**Input data:**
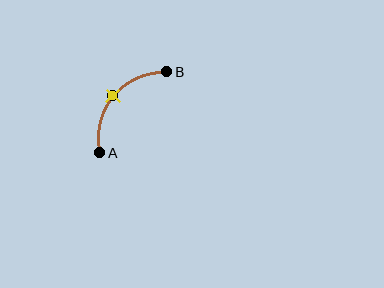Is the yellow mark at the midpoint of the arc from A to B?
Yes. The yellow mark lies on the arc at equal arc-length from both A and B — it is the arc midpoint.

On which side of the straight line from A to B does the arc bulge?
The arc bulges above and to the left of the straight line connecting A and B.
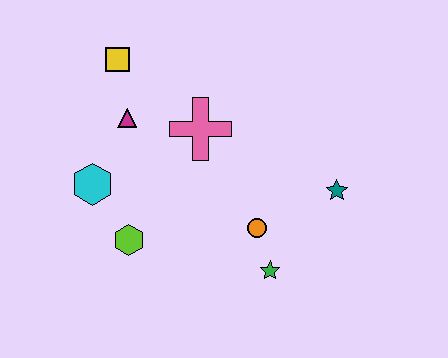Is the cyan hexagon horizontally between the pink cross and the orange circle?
No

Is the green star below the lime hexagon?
Yes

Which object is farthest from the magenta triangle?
The teal star is farthest from the magenta triangle.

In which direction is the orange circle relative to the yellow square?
The orange circle is below the yellow square.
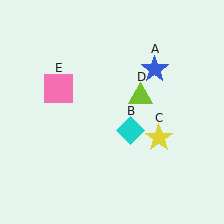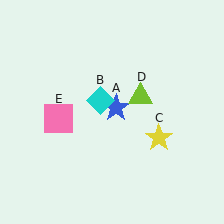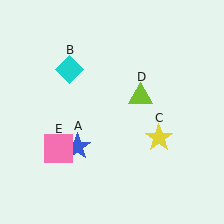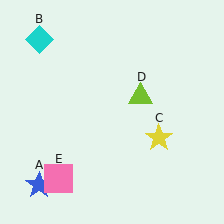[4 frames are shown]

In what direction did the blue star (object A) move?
The blue star (object A) moved down and to the left.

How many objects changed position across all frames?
3 objects changed position: blue star (object A), cyan diamond (object B), pink square (object E).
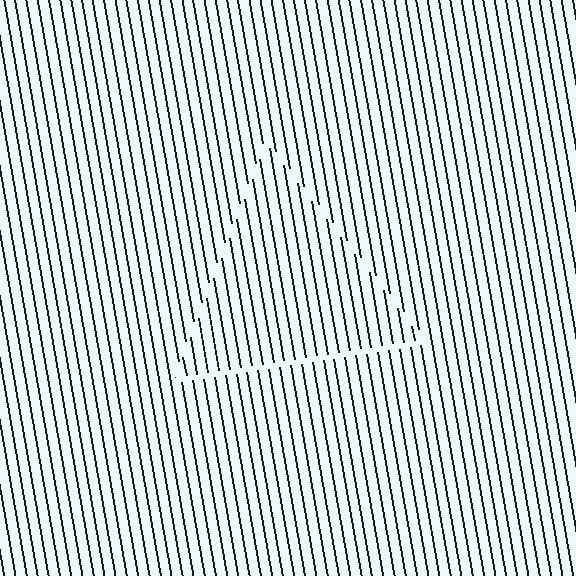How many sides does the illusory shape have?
3 sides — the line-ends trace a triangle.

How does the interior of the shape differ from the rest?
The interior of the shape contains the same grating, shifted by half a period — the contour is defined by the phase discontinuity where line-ends from the inner and outer gratings abut.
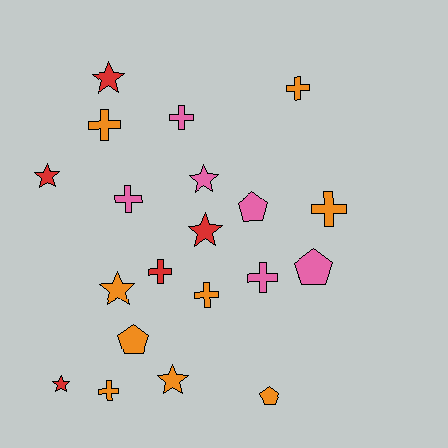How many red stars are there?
There are 4 red stars.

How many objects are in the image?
There are 20 objects.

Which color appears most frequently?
Orange, with 9 objects.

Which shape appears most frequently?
Cross, with 9 objects.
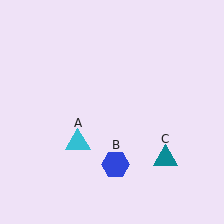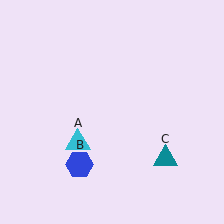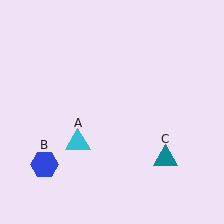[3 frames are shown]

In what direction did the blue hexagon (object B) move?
The blue hexagon (object B) moved left.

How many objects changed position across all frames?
1 object changed position: blue hexagon (object B).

**What is required:**
Exclude the pictures, and output exactly the lines from the one with "How does the" through the last line of the records, both included.

**Reply:**
How does the interior of the shape differ from the rest?
The interior of the shape contains the same grating, shifted by half a period — the contour is defined by the phase discontinuity where line-ends from the inner and outer gratings abut.
How many red stars are there?
There are 4 red stars.

How many objects are in the image?
There are 20 objects.

Which color appears most frequently?
Orange, with 9 objects.

Which shape appears most frequently?
Cross, with 9 objects.
[3 frames are shown]

In what direction did the blue hexagon (object B) move?
The blue hexagon (object B) moved left.

How many objects changed position across all frames?
1 object changed position: blue hexagon (object B).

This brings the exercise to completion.